— START —

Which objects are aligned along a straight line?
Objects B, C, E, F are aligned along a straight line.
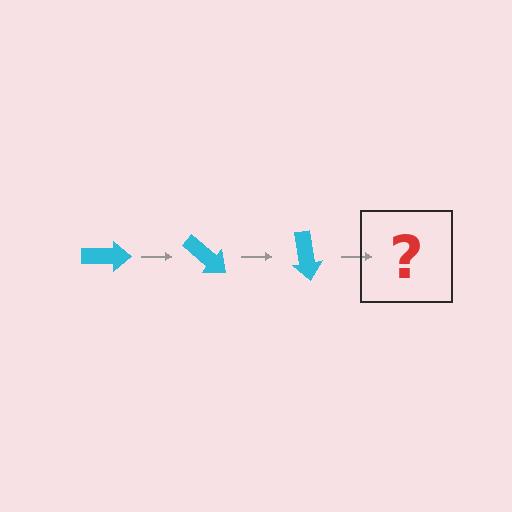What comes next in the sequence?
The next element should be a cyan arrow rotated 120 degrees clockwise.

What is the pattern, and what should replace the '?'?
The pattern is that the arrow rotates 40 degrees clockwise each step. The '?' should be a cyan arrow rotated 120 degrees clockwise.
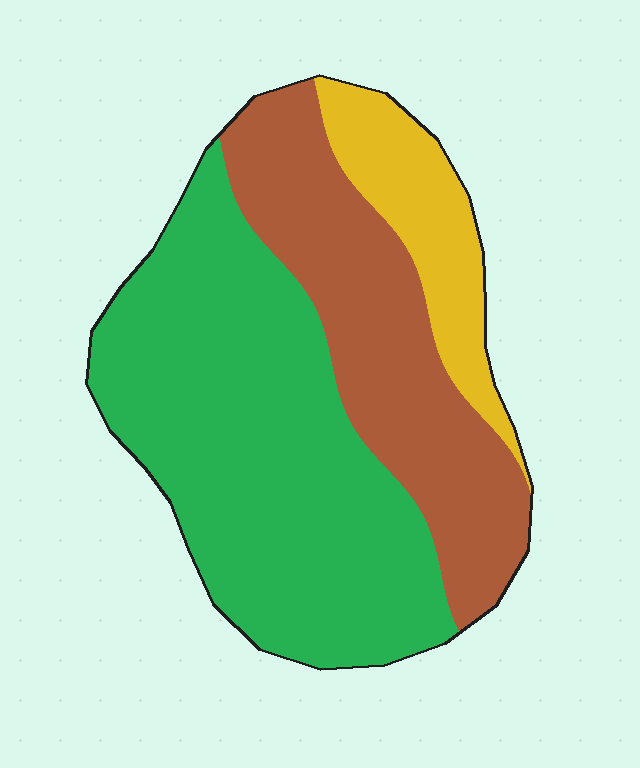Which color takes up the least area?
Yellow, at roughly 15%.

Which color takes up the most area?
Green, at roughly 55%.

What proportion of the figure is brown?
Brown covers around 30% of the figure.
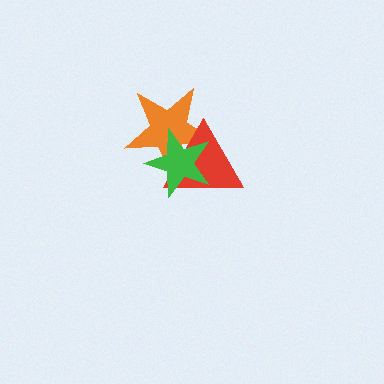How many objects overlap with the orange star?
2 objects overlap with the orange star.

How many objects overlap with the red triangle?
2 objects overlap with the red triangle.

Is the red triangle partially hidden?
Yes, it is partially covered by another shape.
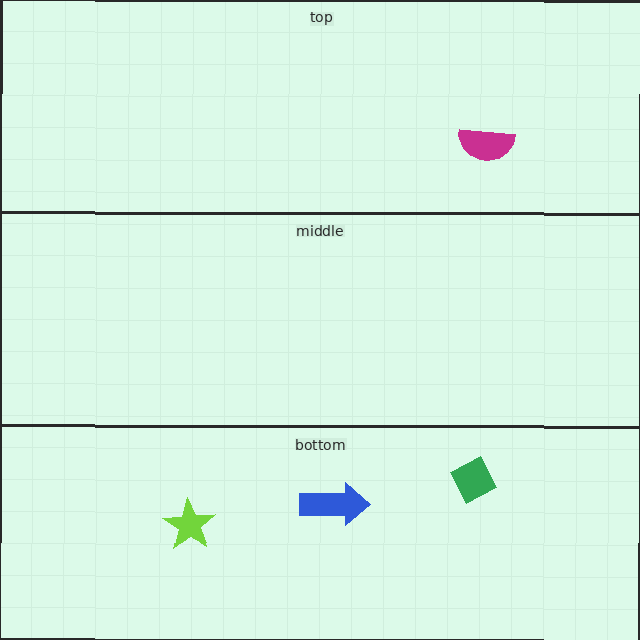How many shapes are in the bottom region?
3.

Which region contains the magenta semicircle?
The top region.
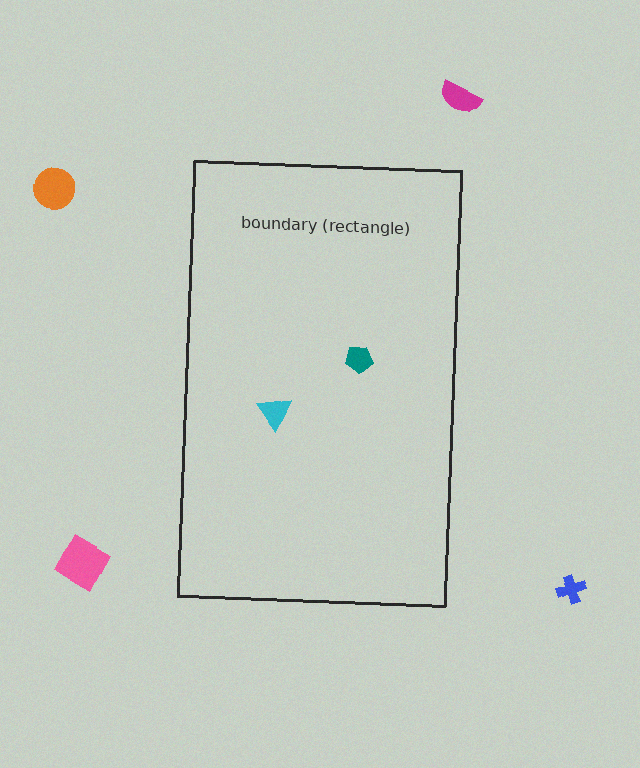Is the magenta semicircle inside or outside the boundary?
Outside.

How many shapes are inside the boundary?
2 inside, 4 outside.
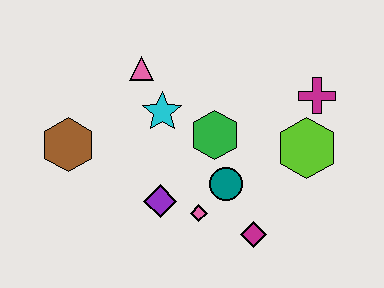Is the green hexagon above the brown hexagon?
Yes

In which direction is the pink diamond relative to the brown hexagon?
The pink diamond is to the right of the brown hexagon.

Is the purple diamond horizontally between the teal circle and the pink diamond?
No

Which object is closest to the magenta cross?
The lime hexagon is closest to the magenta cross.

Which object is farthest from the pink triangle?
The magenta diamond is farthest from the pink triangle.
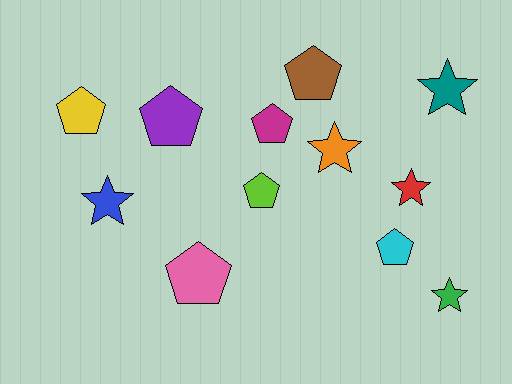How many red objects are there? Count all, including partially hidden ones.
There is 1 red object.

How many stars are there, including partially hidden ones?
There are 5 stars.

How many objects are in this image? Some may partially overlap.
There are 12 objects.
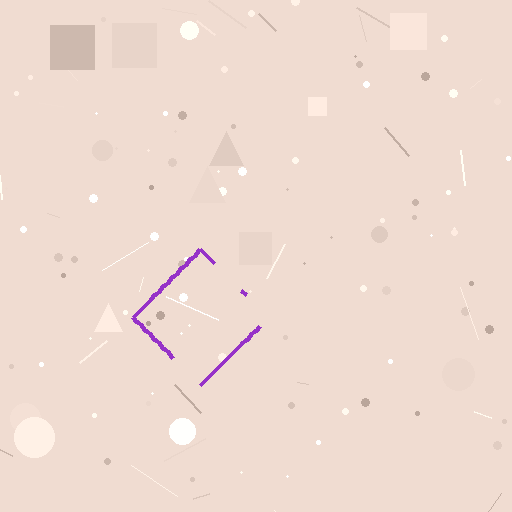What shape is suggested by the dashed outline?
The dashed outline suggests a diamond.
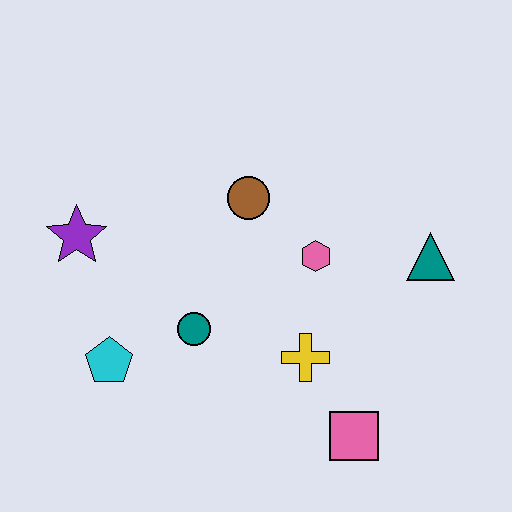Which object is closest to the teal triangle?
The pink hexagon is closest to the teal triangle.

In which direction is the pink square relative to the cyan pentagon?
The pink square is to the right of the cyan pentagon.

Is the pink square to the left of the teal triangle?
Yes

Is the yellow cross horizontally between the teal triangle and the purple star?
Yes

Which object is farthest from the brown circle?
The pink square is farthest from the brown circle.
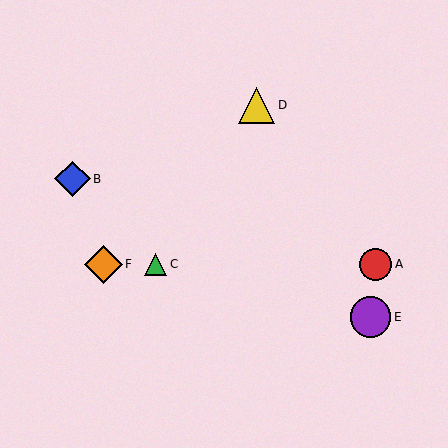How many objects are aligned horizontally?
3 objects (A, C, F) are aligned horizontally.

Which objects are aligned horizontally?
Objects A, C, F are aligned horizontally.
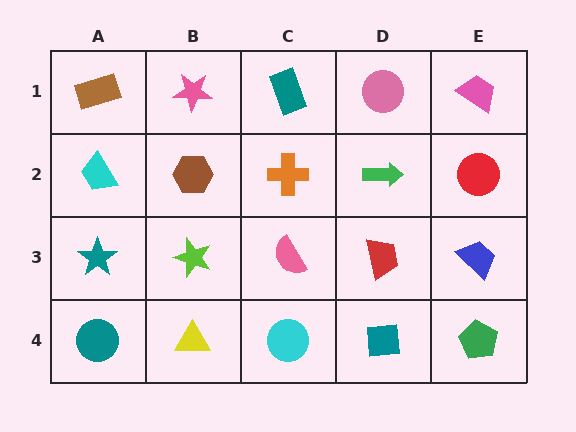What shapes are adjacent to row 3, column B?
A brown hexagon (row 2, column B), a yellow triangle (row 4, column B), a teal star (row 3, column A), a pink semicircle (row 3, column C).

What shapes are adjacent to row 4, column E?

— END —

Problem description: Extract, verbatim and alone, the lines from the line that contains "Which objects are aligned horizontally?" to the last line of the records, inclusive; drop any picture.

Answer to the exercise:
Which objects are aligned horizontally?
Objects A, C, F are aligned horizontally.
What shapes are adjacent to row 3, column B?
A brown hexagon (row 2, column B), a yellow triangle (row 4, column B), a teal star (row 3, column A), a pink semicircle (row 3, column C).

What shapes are adjacent to row 4, column E?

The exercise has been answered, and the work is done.